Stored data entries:
- - -

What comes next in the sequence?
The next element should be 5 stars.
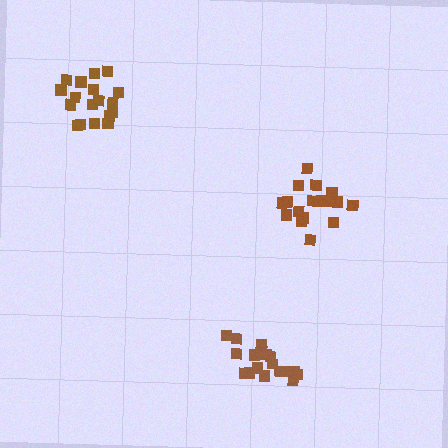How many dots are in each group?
Group 1: 18 dots, Group 2: 18 dots, Group 3: 18 dots (54 total).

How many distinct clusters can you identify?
There are 3 distinct clusters.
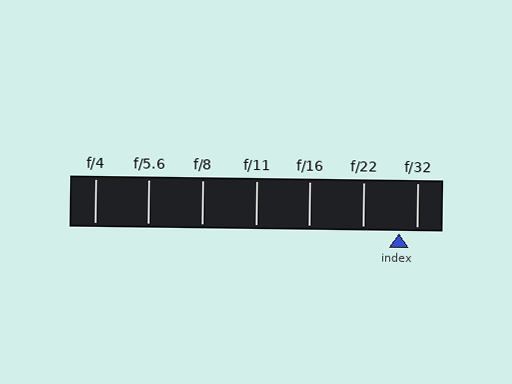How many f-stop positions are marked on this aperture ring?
There are 7 f-stop positions marked.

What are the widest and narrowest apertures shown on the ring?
The widest aperture shown is f/4 and the narrowest is f/32.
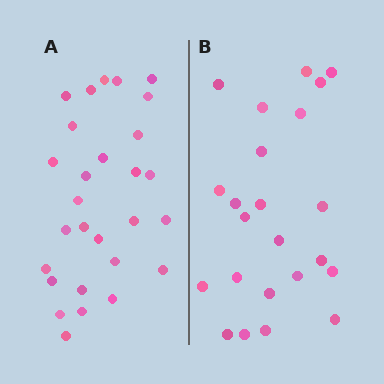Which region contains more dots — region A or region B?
Region A (the left region) has more dots.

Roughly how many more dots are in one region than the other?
Region A has about 5 more dots than region B.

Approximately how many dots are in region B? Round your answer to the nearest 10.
About 20 dots. (The exact count is 23, which rounds to 20.)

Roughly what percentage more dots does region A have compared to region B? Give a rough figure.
About 20% more.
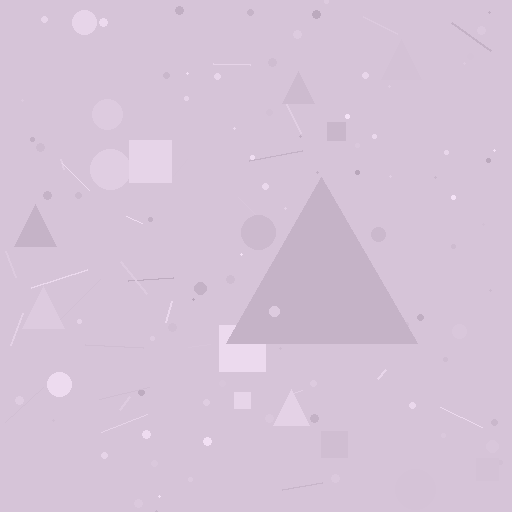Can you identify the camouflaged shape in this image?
The camouflaged shape is a triangle.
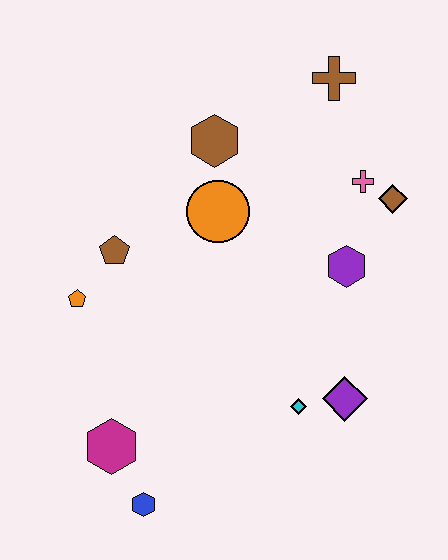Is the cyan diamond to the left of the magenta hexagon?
No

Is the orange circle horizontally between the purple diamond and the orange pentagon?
Yes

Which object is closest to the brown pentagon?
The orange pentagon is closest to the brown pentagon.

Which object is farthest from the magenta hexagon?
The brown cross is farthest from the magenta hexagon.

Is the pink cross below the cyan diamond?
No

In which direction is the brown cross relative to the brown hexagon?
The brown cross is to the right of the brown hexagon.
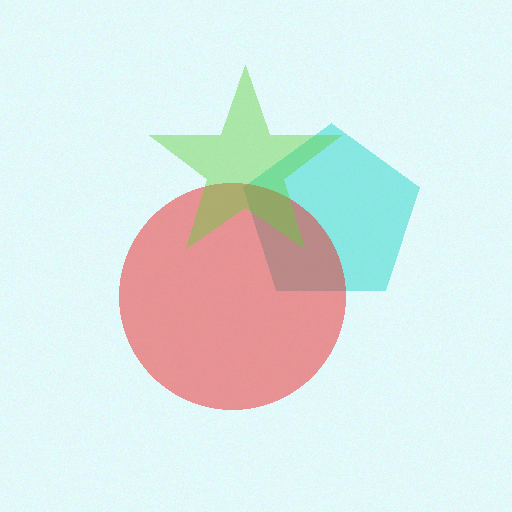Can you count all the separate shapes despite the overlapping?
Yes, there are 3 separate shapes.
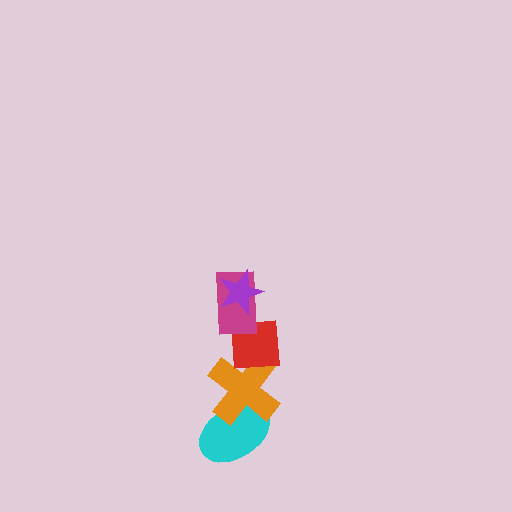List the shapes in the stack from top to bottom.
From top to bottom: the purple star, the magenta rectangle, the red square, the orange cross, the cyan ellipse.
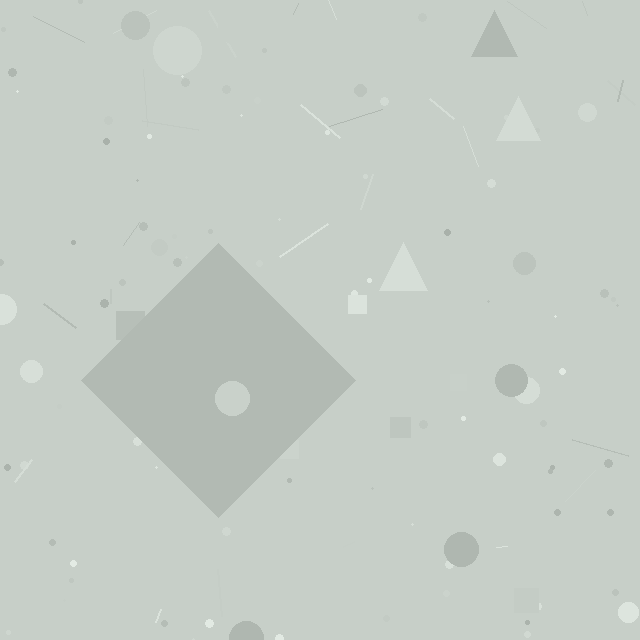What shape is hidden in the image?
A diamond is hidden in the image.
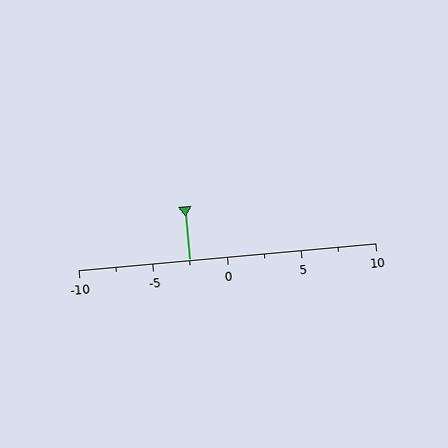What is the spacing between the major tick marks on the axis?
The major ticks are spaced 5 apart.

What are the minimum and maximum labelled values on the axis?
The axis runs from -10 to 10.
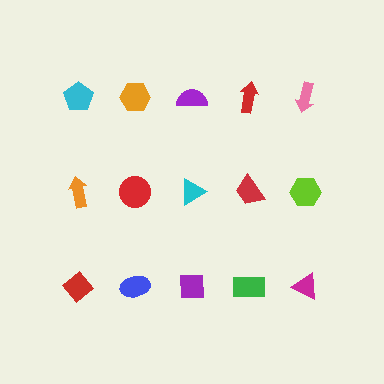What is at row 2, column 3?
A cyan triangle.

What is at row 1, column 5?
A pink arrow.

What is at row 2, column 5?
A lime hexagon.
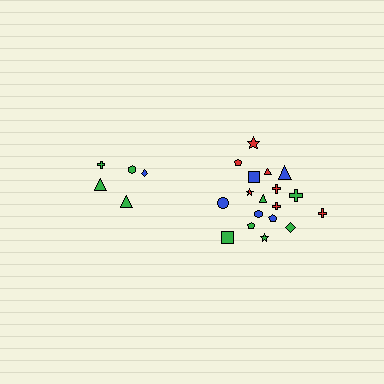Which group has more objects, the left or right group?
The right group.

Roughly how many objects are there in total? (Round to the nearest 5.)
Roughly 25 objects in total.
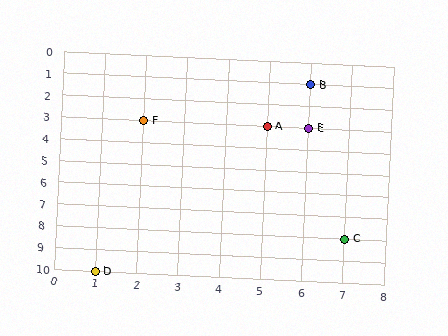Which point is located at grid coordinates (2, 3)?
Point F is at (2, 3).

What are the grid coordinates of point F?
Point F is at grid coordinates (2, 3).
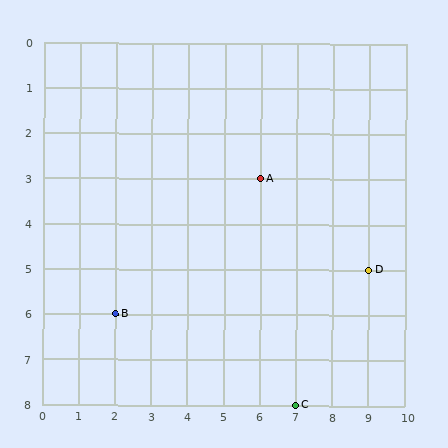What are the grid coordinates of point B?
Point B is at grid coordinates (2, 6).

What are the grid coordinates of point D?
Point D is at grid coordinates (9, 5).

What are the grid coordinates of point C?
Point C is at grid coordinates (7, 8).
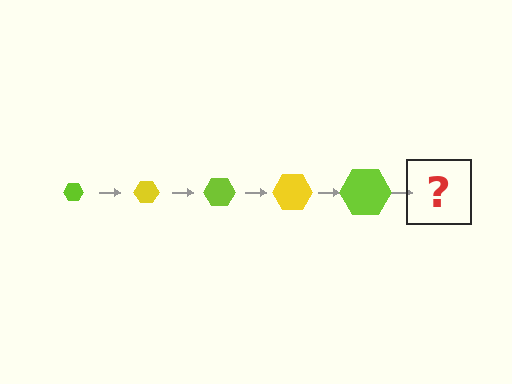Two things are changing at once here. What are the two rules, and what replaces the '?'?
The two rules are that the hexagon grows larger each step and the color cycles through lime and yellow. The '?' should be a yellow hexagon, larger than the previous one.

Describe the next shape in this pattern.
It should be a yellow hexagon, larger than the previous one.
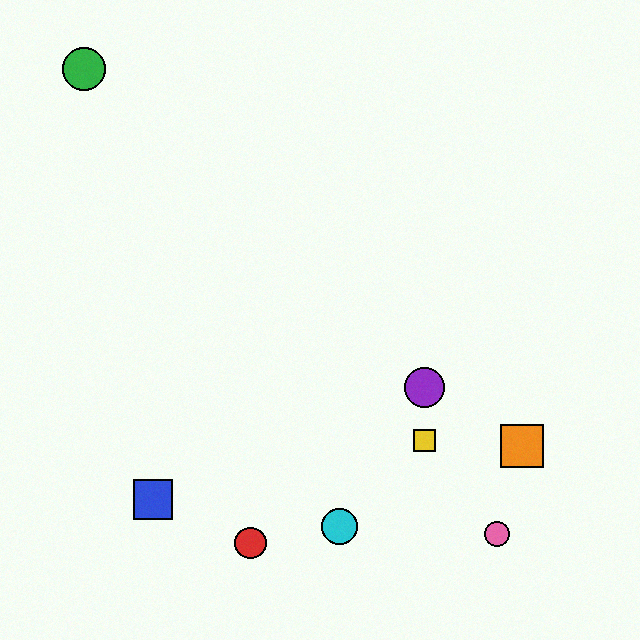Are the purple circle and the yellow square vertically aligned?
Yes, both are at x≈425.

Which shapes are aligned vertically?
The yellow square, the purple circle are aligned vertically.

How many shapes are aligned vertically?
2 shapes (the yellow square, the purple circle) are aligned vertically.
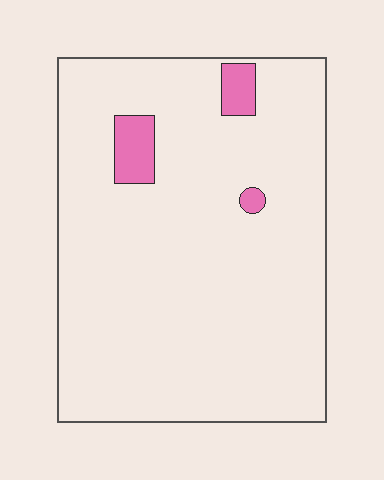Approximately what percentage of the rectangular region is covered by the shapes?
Approximately 5%.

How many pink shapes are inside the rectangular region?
3.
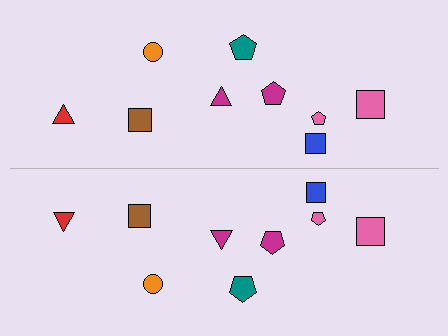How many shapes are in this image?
There are 18 shapes in this image.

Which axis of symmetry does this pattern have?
The pattern has a horizontal axis of symmetry running through the center of the image.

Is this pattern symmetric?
Yes, this pattern has bilateral (reflection) symmetry.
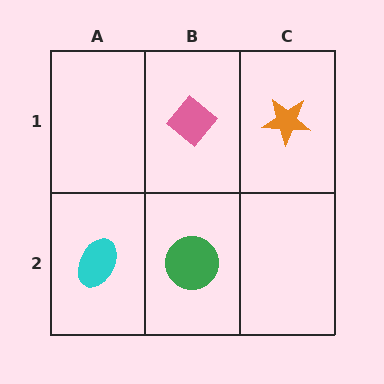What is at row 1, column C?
An orange star.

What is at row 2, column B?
A green circle.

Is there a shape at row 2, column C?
No, that cell is empty.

- - -

Work to complete: Exclude the images, then output the data above word for word.

Exercise answer:
What comes next in the sequence?
The next element should be 5 stars.
How many dots are in each group?
Group 1: 18 dots, Group 2: 18 dots, Group 3: 18 dots (54 total).

How many distinct clusters can you identify?
There are 3 distinct clusters.
How many f-stop positions are marked on this aperture ring?
There are 7 f-stop positions marked.

What are the widest and narrowest apertures shown on the ring?
The widest aperture shown is f/4 and the narrowest is f/32.
Which region contains more dots — region A or region B?
Region A (the left region) has more dots.

Roughly how many more dots are in one region than the other?
Region A has about 5 more dots than region B.

Approximately how many dots are in region B? Round your answer to the nearest 10.
About 20 dots. (The exact count is 23, which rounds to 20.)

Roughly what percentage more dots does region A have compared to region B? Give a rough figure.
About 20% more.
Can you identify the camouflaged shape in this image?
The camouflaged shape is a triangle.
Is the cyan diamond to the left of the magenta hexagon?
No

Is the orange circle horizontally between the purple diamond and the orange pentagon?
Yes

Which object is closest to the brown pentagon?
The orange pentagon is closest to the brown pentagon.

Which object is farthest from the magenta hexagon?
The brown cross is farthest from the magenta hexagon.

Is the pink cross below the cyan diamond?
No

In which direction is the brown cross relative to the brown hexagon?
The brown cross is to the right of the brown hexagon.
Can you count all the separate shapes despite the overlapping?
Yes, there are 3 separate shapes.
List the shapes in the stack from top to bottom.
From top to bottom: the purple star, the magenta rectangle, the red square, the orange cross, the cyan ellipse.
What shape is hidden in the image?
A diamond is hidden in the image.
What is the spacing between the major tick marks on the axis?
The major ticks are spaced 5 apart.

What are the minimum and maximum labelled values on the axis?
The axis runs from -10 to 10.
What is at row 2, column 3?
A cyan triangle.

What is at row 1, column 5?
A pink arrow.

What is at row 2, column 5?
A lime hexagon.
Which group has more objects, the left or right group?
The right group.

Roughly how many objects are there in total? (Round to the nearest 5.)
Roughly 25 objects in total.
Which point is located at grid coordinates (2, 3)?
Point F is at (2, 3).

What are the grid coordinates of point F?
Point F is at grid coordinates (2, 3).
What are the grid coordinates of point B?
Point B is at grid coordinates (2, 6).

What are the grid coordinates of point D?
Point D is at grid coordinates (9, 5).

What are the grid coordinates of point C?
Point C is at grid coordinates (7, 8).
Two things are changing at once here. What are the two rules, and what replaces the '?'?
The two rules are that the hexagon grows larger each step and the color cycles through lime and yellow. The '?' should be a yellow hexagon, larger than the previous one.

Describe the next shape in this pattern.
It should be a yellow hexagon, larger than the previous one.
Are the purple circle and the yellow square vertically aligned?
Yes, both are at x≈425.

Which shapes are aligned vertically?
The yellow square, the purple circle are aligned vertically.

How many shapes are aligned vertically?
2 shapes (the yellow square, the purple circle) are aligned vertically.
Approximately what percentage of the rectangular region is covered by the shapes?
Approximately 5%.

How many pink shapes are inside the rectangular region?
3.
How many shapes are in this image?
There are 18 shapes in this image.

Which axis of symmetry does this pattern have?
The pattern has a horizontal axis of symmetry running through the center of the image.

Is this pattern symmetric?
Yes, this pattern has bilateral (reflection) symmetry.
What is at row 1, column C?
An orange star.

What is at row 2, column B?
A green circle.

Is there a shape at row 2, column C?
No, that cell is empty.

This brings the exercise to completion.